═══ Entries shown

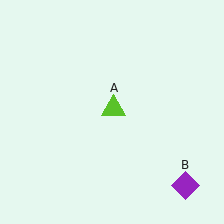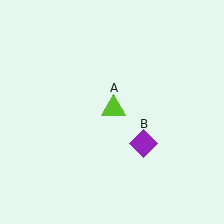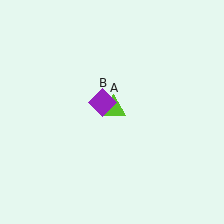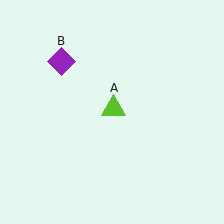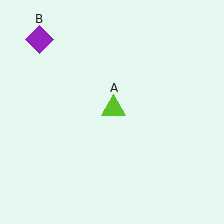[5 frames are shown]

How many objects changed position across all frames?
1 object changed position: purple diamond (object B).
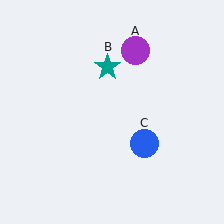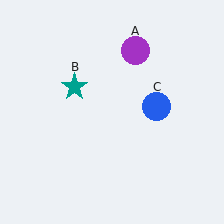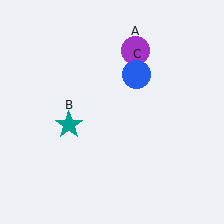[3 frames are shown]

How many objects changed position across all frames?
2 objects changed position: teal star (object B), blue circle (object C).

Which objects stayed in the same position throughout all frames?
Purple circle (object A) remained stationary.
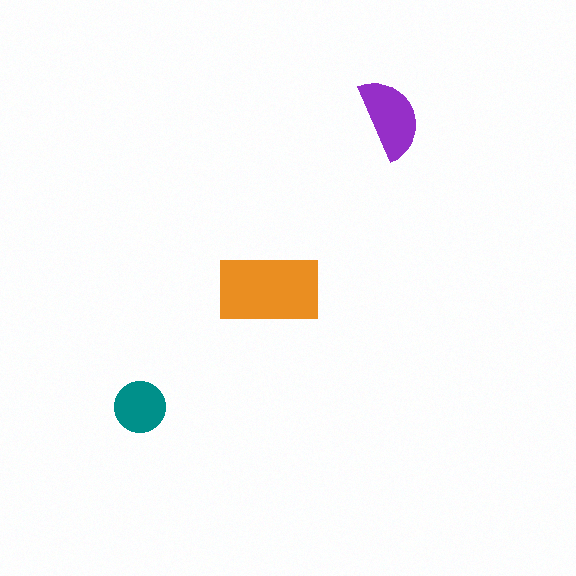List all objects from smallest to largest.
The teal circle, the purple semicircle, the orange rectangle.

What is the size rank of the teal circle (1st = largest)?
3rd.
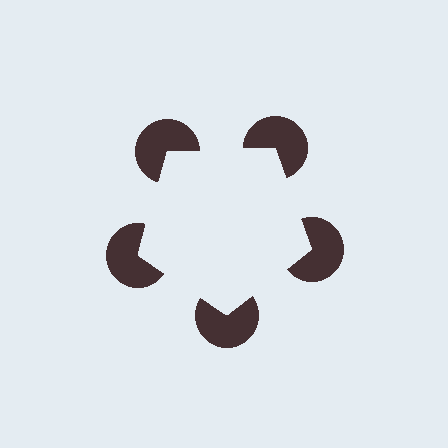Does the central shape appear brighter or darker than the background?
It typically appears slightly brighter than the background, even though no actual brightness change is drawn.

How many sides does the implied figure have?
5 sides.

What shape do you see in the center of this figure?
An illusory pentagon — its edges are inferred from the aligned wedge cuts in the pac-man discs, not physically drawn.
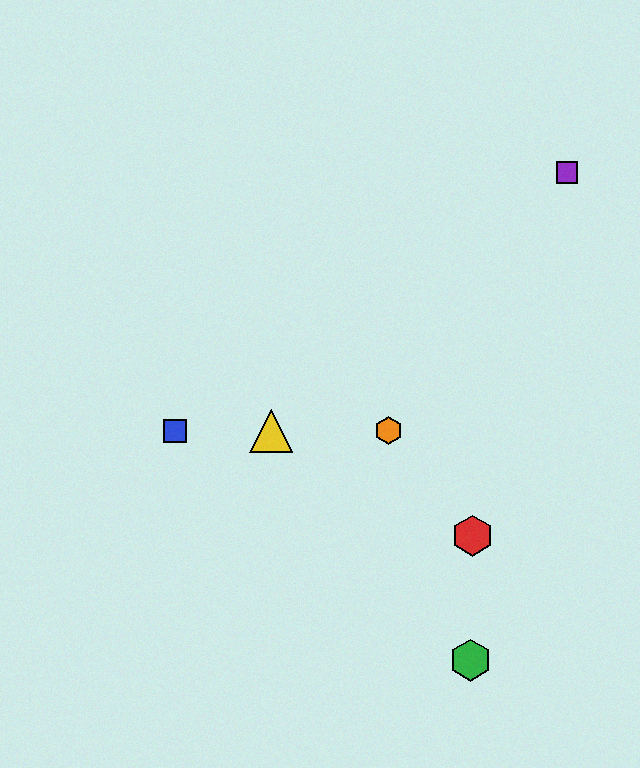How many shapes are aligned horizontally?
3 shapes (the blue square, the yellow triangle, the orange hexagon) are aligned horizontally.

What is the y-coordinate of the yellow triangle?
The yellow triangle is at y≈431.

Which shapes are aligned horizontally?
The blue square, the yellow triangle, the orange hexagon are aligned horizontally.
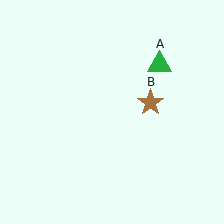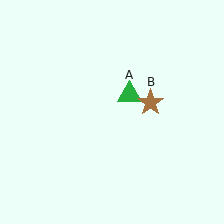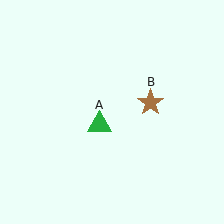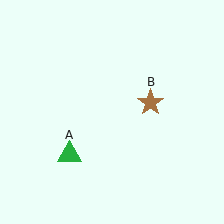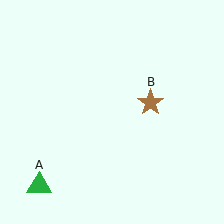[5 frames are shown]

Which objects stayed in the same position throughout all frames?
Brown star (object B) remained stationary.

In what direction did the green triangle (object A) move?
The green triangle (object A) moved down and to the left.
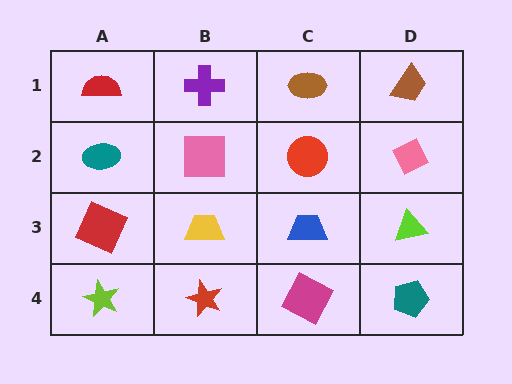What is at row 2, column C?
A red circle.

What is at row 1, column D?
A brown trapezoid.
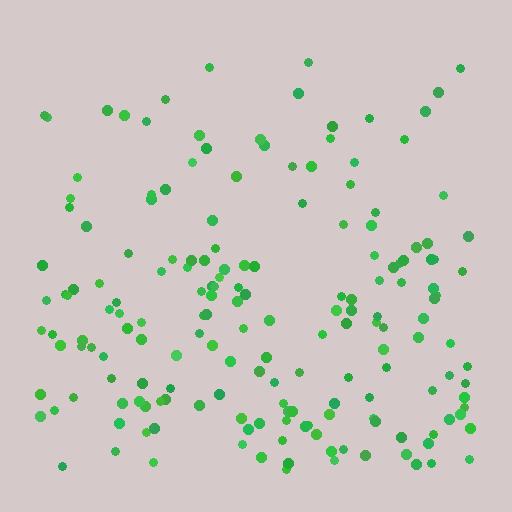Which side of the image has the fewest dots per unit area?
The top.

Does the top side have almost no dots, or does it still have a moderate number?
Still a moderate number, just noticeably fewer than the bottom.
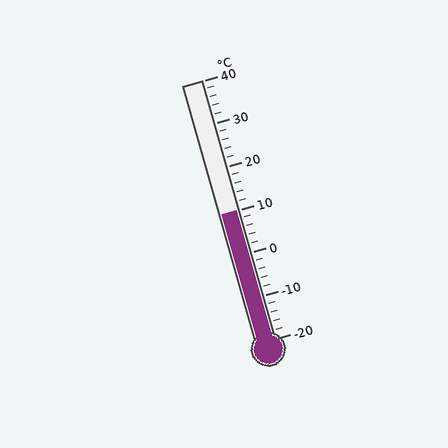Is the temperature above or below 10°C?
The temperature is at 10°C.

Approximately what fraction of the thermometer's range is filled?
The thermometer is filled to approximately 50% of its range.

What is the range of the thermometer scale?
The thermometer scale ranges from -20°C to 40°C.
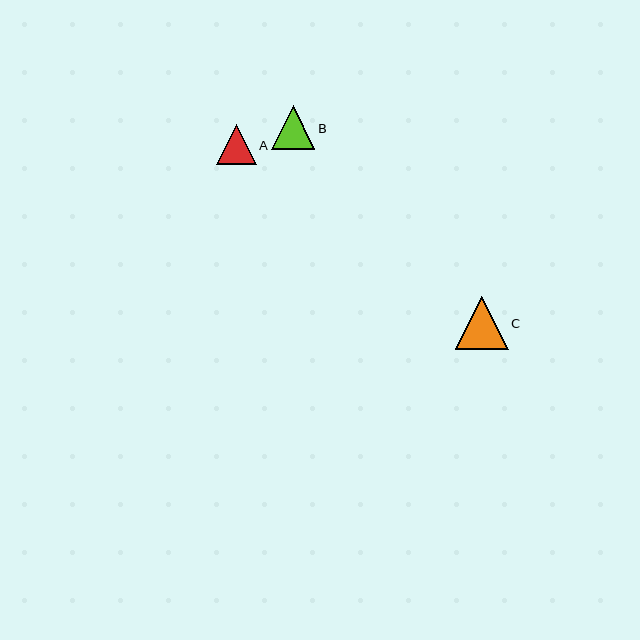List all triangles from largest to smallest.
From largest to smallest: C, B, A.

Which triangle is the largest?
Triangle C is the largest with a size of approximately 52 pixels.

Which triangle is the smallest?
Triangle A is the smallest with a size of approximately 40 pixels.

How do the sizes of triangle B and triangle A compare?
Triangle B and triangle A are approximately the same size.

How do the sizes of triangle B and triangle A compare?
Triangle B and triangle A are approximately the same size.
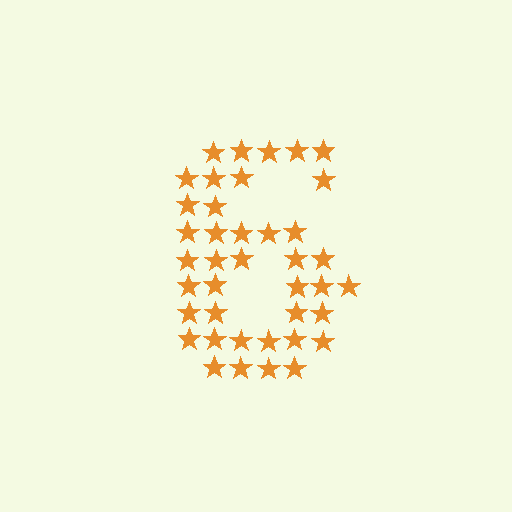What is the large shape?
The large shape is the digit 6.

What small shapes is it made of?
It is made of small stars.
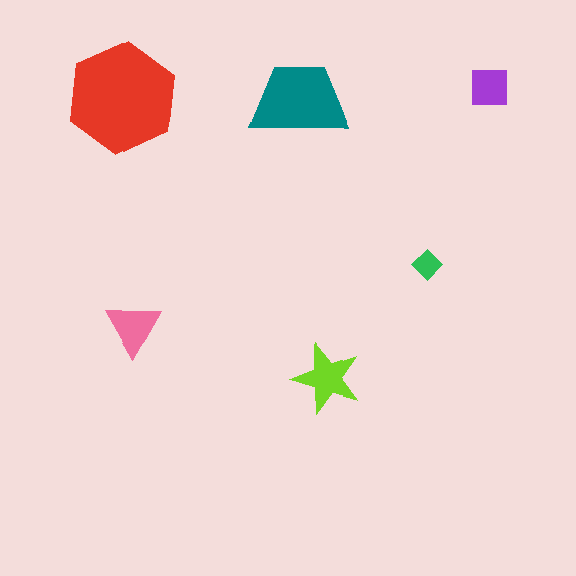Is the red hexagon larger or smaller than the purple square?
Larger.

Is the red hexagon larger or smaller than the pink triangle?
Larger.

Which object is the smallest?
The green diamond.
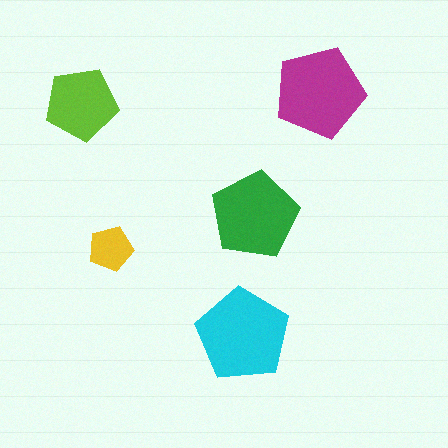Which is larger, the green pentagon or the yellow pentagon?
The green one.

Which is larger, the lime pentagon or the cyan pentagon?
The cyan one.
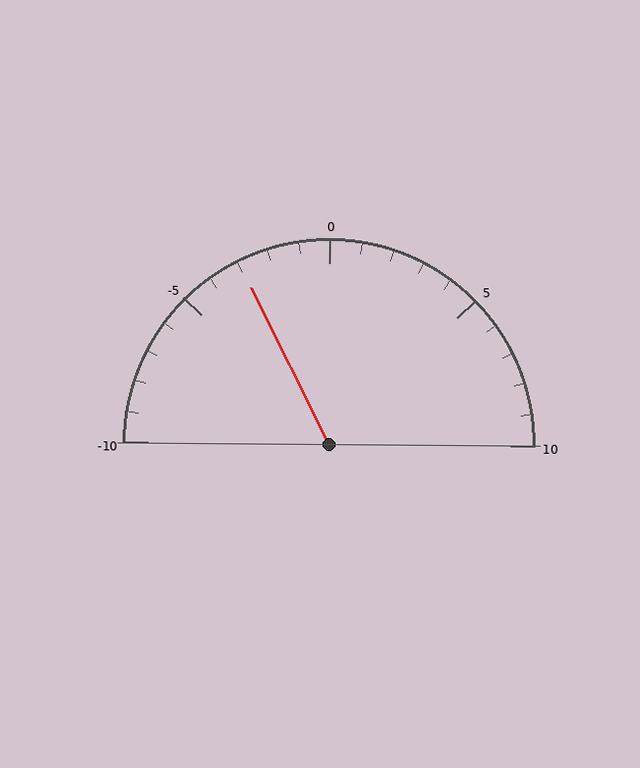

══════

Every record above should be written out again without change, except that the pictures are left out.

[5 frames are shown]

How many objects changed position across all frames?
1 object changed position: purple diamond (object B).
[3 frames are shown]

How many objects changed position across all frames?
2 objects changed position: teal star (object B), blue circle (object C).

Which objects stayed in the same position throughout all frames?
Purple circle (object A) remained stationary.
List all objects from smallest to largest.
The teal circle, the purple semicircle, the orange rectangle.

What is the size rank of the teal circle (1st = largest)?
3rd.
Does the central shape appear brighter or darker than the background?
It typically appears slightly brighter than the background, even though no actual brightness change is drawn.

How many sides does the implied figure have?
5 sides.

What shape do you see in the center of this figure?
An illusory pentagon — its edges are inferred from the aligned wedge cuts in the pac-man discs, not physically drawn.
How many shapes are aligned horizontally?
3 shapes (the blue square, the yellow triangle, the orange hexagon) are aligned horizontally.

What is the y-coordinate of the yellow triangle?
The yellow triangle is at y≈431.

Which shapes are aligned horizontally?
The blue square, the yellow triangle, the orange hexagon are aligned horizontally.
[5 frames are shown]

Which objects stayed in the same position throughout all frames?
Brown star (object B) remained stationary.

In what direction did the green triangle (object A) move?
The green triangle (object A) moved down and to the left.
What is at row 2, column C?
A red circle.

What is at row 1, column D?
A brown trapezoid.
Which side of the image has the fewest dots per unit area?
The top.

Does the top side have almost no dots, or does it still have a moderate number?
Still a moderate number, just noticeably fewer than the bottom.
Is the temperature above or below 10°C?
The temperature is at 10°C.

Approximately what fraction of the thermometer's range is filled?
The thermometer is filled to approximately 50% of its range.

What is the range of the thermometer scale?
The thermometer scale ranges from -20°C to 40°C.
List all triangles from largest to smallest.
From largest to smallest: C, B, A.

Which triangle is the largest?
Triangle C is the largest with a size of approximately 52 pixels.

Which triangle is the smallest?
Triangle A is the smallest with a size of approximately 40 pixels.

How do the sizes of triangle B and triangle A compare?
Triangle B and triangle A are approximately the same size.

How do the sizes of triangle B and triangle A compare?
Triangle B and triangle A are approximately the same size.
What is the large shape?
The large shape is the digit 6.

What small shapes is it made of?
It is made of small stars.
Is the red hexagon larger or smaller than the purple square?
Larger.

Is the red hexagon larger or smaller than the pink triangle?
Larger.

Which object is the smallest?
The green diamond.
Which is larger, the green pentagon or the yellow pentagon?
The green one.

Which is larger, the lime pentagon or the cyan pentagon?
The cyan one.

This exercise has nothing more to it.